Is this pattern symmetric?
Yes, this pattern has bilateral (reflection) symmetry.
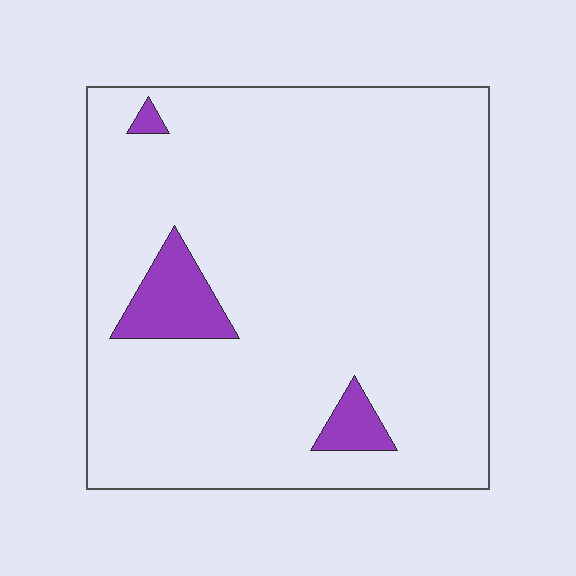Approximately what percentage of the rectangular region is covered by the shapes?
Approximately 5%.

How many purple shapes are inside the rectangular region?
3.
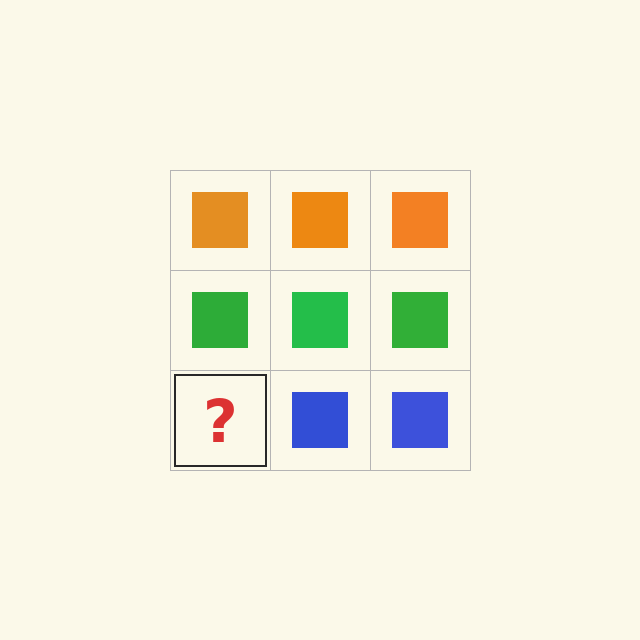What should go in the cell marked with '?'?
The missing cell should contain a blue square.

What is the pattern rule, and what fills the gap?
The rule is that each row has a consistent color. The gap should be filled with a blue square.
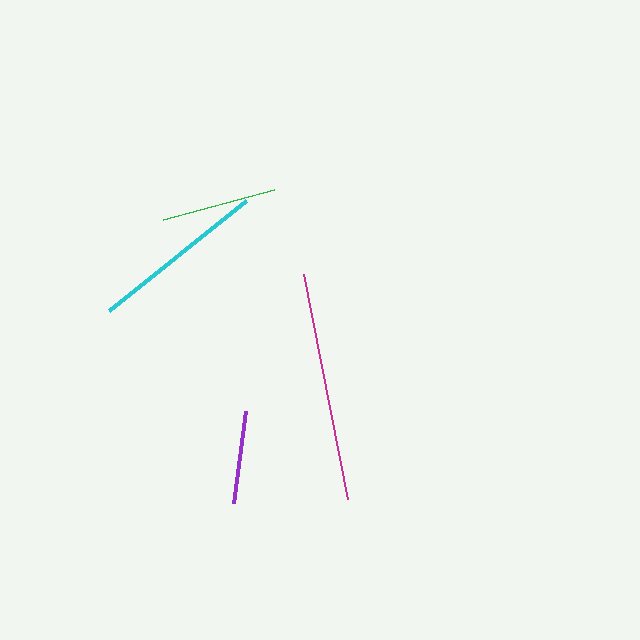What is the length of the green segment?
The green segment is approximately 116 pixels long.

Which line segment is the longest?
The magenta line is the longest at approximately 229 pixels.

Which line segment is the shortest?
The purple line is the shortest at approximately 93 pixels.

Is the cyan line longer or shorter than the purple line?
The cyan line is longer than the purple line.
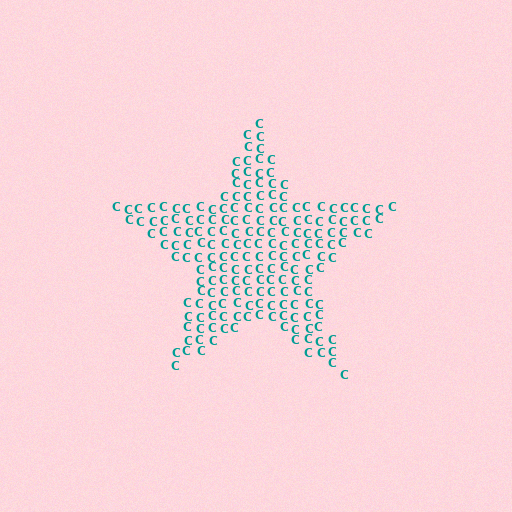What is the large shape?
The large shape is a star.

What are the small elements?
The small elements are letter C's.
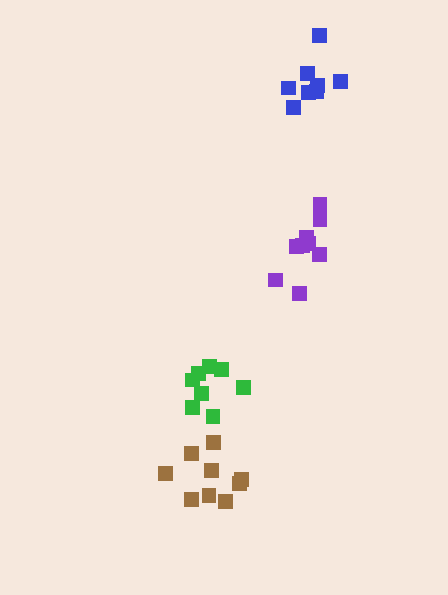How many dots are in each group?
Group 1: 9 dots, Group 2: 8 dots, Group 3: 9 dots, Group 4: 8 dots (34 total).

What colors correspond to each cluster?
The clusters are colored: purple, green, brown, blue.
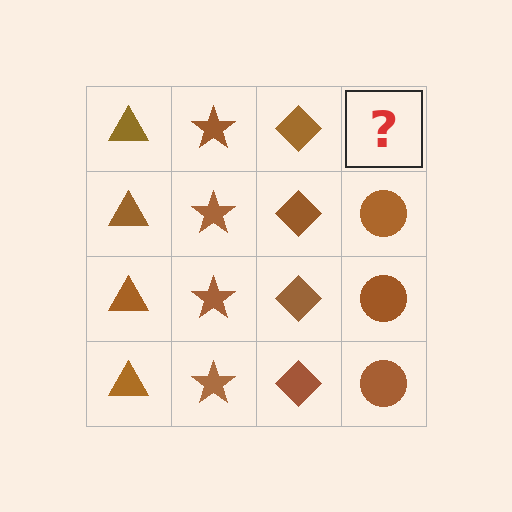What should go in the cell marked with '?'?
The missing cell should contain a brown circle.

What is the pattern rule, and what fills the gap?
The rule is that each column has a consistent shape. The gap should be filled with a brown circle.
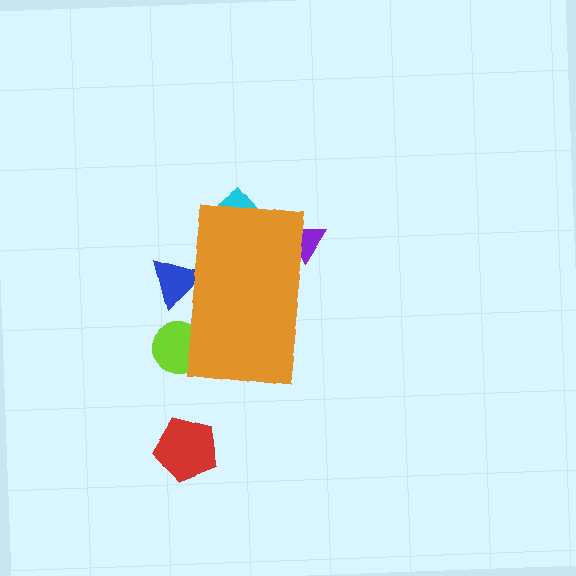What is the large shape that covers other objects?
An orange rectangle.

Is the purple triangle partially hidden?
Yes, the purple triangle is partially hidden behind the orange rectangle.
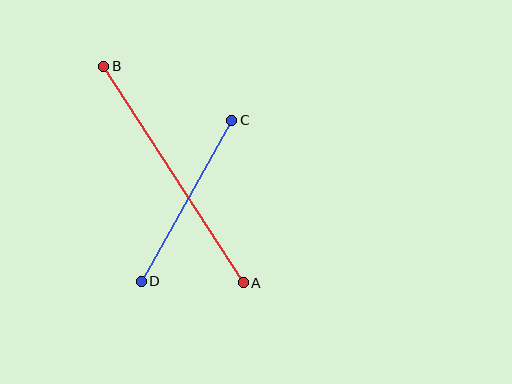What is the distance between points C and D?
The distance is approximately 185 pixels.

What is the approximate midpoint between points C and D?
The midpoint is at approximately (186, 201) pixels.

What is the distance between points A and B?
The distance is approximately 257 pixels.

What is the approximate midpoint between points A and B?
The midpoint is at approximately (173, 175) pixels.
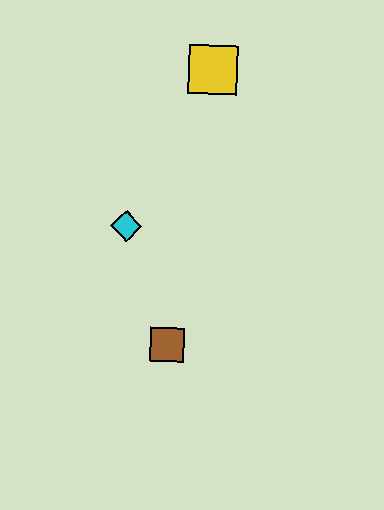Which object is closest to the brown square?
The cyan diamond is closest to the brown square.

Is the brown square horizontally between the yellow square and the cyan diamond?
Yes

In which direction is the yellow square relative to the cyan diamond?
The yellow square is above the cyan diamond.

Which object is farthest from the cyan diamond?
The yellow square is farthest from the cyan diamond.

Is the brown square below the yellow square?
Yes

## Aim:
Repeat each entry precisely as it appears. Leave the pictures out.

## Written response:
Is this pattern symmetric?
Yes, this pattern has bilateral (reflection) symmetry.
Approximately what percentage of the rectangular region is covered by the shapes?
Approximately 5%.

How many purple shapes are inside the rectangular region?
3.
What should go in the cell marked with '?'?
The missing cell should contain a blue square.

What is the pattern rule, and what fills the gap?
The rule is that each row has a consistent color. The gap should be filled with a blue square.
What is the length of the green segment?
The green segment is approximately 116 pixels long.

Which line segment is the longest?
The magenta line is the longest at approximately 229 pixels.

Which line segment is the shortest?
The purple line is the shortest at approximately 93 pixels.

Is the cyan line longer or shorter than the purple line?
The cyan line is longer than the purple line.
What is the large shape?
The large shape is a star.

What are the small elements?
The small elements are letter C's.
How many dots are in each group?
Group 1: 9 dots, Group 2: 8 dots, Group 3: 9 dots, Group 4: 8 dots (34 total).

What colors correspond to each cluster?
The clusters are colored: purple, green, brown, blue.
What should go in the cell marked with '?'?
The missing cell should contain a brown circle.

What is the pattern rule, and what fills the gap?
The rule is that each column has a consistent shape. The gap should be filled with a brown circle.
What is the large shape that covers other objects?
An orange rectangle.

Is the purple triangle partially hidden?
Yes, the purple triangle is partially hidden behind the orange rectangle.
What is the distance between points C and D?
The distance is approximately 185 pixels.

What is the approximate midpoint between points C and D?
The midpoint is at approximately (186, 201) pixels.

What is the distance between points A and B?
The distance is approximately 257 pixels.

What is the approximate midpoint between points A and B?
The midpoint is at approximately (173, 175) pixels.
Which object is closest to the brown square?
The cyan diamond is closest to the brown square.

Is the brown square horizontally between the yellow square and the cyan diamond?
Yes

In which direction is the yellow square relative to the cyan diamond?
The yellow square is above the cyan diamond.

Which object is farthest from the cyan diamond?
The yellow square is farthest from the cyan diamond.

Is the brown square below the yellow square?
Yes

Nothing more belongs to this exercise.